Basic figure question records
※
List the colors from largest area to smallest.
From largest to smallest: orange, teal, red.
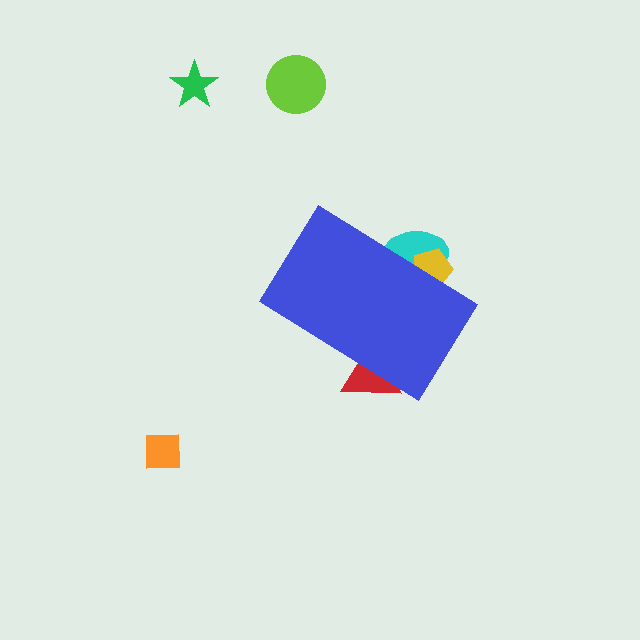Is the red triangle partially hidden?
Yes, the red triangle is partially hidden behind the blue rectangle.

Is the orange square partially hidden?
No, the orange square is fully visible.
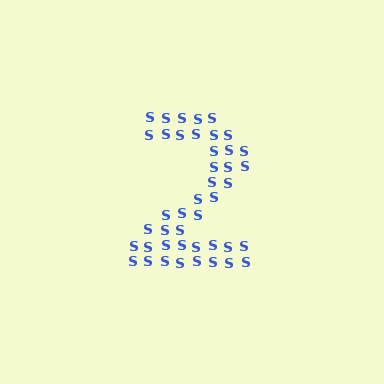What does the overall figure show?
The overall figure shows the digit 2.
※
**What this task involves:** Exclude all images and restate the records above word for word.

**Expected answer:**
List the colors from largest area to smallest.
From largest to smallest: orange, teal, red.
Is the red triangle partially hidden?
Yes, the red triangle is partially hidden behind the blue rectangle.

Is the orange square partially hidden?
No, the orange square is fully visible.
What does the overall figure show?
The overall figure shows the digit 2.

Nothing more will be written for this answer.